Leave the pictures out. Retype exactly the lines below from the one containing "[5 frames are shown]" through the one containing "How many objects are aligned horizontally?", and no others.

EXCERPTED RECORDS:
+ + + +

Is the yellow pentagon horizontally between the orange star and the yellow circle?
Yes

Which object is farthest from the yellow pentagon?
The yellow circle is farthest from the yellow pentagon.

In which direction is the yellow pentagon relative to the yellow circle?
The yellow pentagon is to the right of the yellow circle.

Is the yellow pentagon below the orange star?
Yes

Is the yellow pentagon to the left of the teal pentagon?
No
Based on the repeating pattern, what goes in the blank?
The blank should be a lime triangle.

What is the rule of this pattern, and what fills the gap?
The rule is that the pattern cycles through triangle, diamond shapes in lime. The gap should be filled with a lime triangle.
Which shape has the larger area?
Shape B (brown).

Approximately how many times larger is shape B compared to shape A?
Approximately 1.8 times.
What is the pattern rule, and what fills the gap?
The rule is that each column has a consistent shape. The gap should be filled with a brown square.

+ + + +

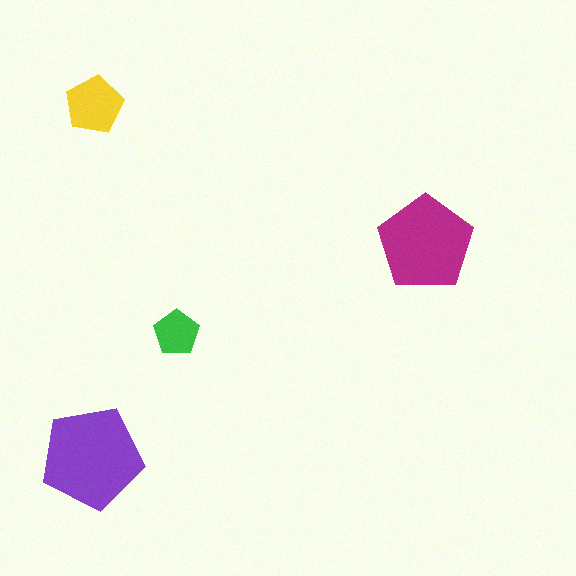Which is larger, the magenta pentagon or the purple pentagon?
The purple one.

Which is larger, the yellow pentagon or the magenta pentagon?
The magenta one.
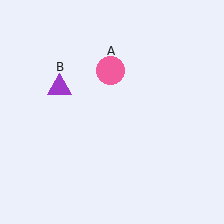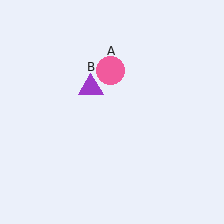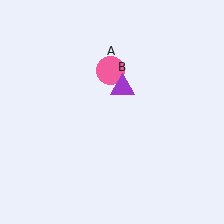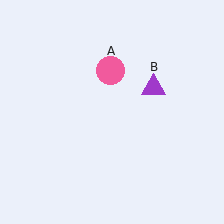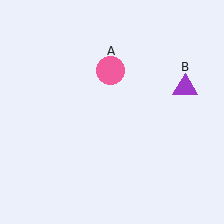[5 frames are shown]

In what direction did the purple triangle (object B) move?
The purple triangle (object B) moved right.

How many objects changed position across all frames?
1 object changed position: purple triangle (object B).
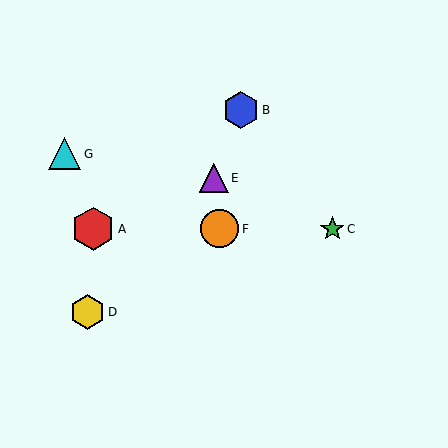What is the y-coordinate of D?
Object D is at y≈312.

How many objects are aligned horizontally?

+ + + +

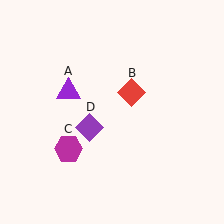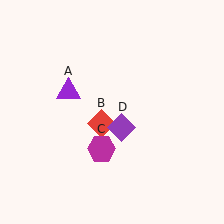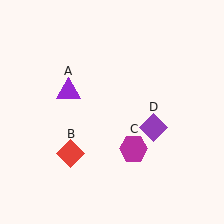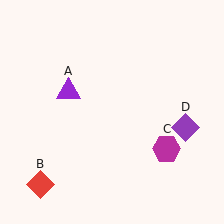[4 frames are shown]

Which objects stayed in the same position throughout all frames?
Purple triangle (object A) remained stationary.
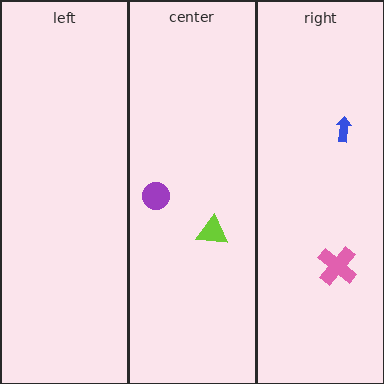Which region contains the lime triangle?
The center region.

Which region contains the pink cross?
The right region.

+ + + +

RESULT OF THE TASK:
[5 frames are shown]

In what direction did the purple triangle (object B) move?
The purple triangle (object B) moved right.

How many objects changed position across all frames?
1 object changed position: purple triangle (object B).
What is the y-coordinate of D?
Object D is at y≈312.

How many objects are aligned horizontally?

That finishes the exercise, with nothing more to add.